[Geometric perception data]
<<<<

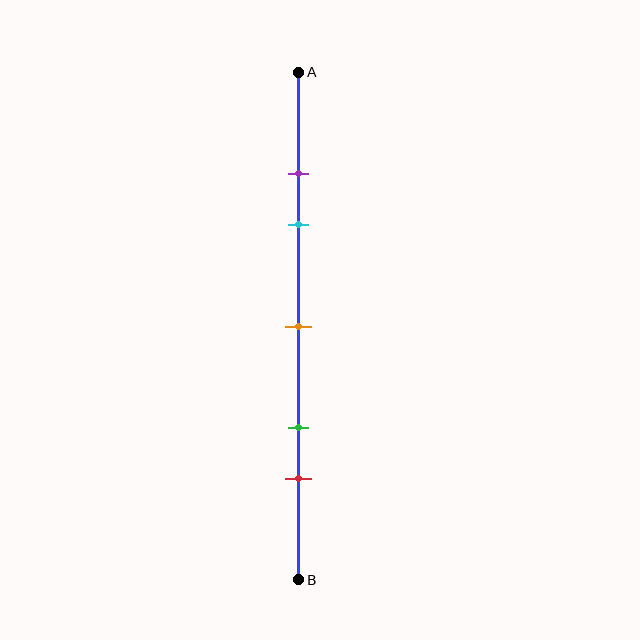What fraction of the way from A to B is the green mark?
The green mark is approximately 70% (0.7) of the way from A to B.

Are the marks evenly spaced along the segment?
No, the marks are not evenly spaced.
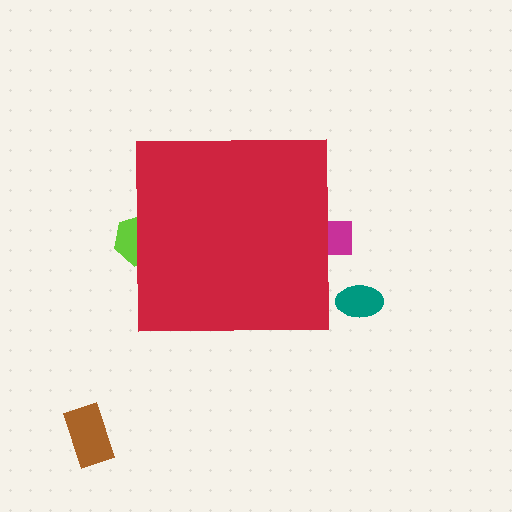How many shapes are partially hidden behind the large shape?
2 shapes are partially hidden.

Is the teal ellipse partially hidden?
No, the teal ellipse is fully visible.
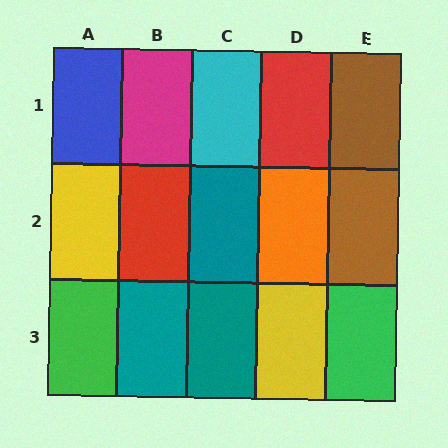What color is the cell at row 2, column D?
Orange.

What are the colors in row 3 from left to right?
Green, teal, teal, yellow, green.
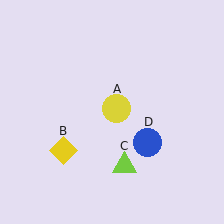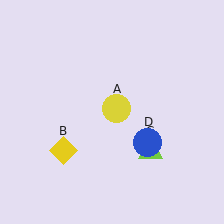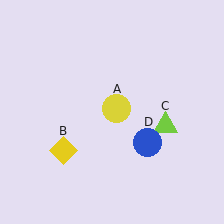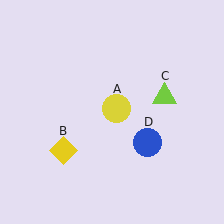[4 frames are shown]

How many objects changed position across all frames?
1 object changed position: lime triangle (object C).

>>>>

Work to complete ▸ Each entry above is to be written out again unchanged, apart from the pictures, which are left out.

Complete output ▸
What fraction of the way from A to B is the green mark?
The green mark is approximately 70% (0.7) of the way from A to B.

Are the marks evenly spaced along the segment?
No, the marks are not evenly spaced.
How many shapes are partially hidden behind the large shape?
2 shapes are partially hidden.

Is the teal ellipse partially hidden?
No, the teal ellipse is fully visible.
What color is the cell at row 2, column D?
Orange.

What are the colors in row 3 from left to right?
Green, teal, teal, yellow, green.
[4 frames are shown]

How many objects changed position across all frames?
1 object changed position: lime triangle (object C).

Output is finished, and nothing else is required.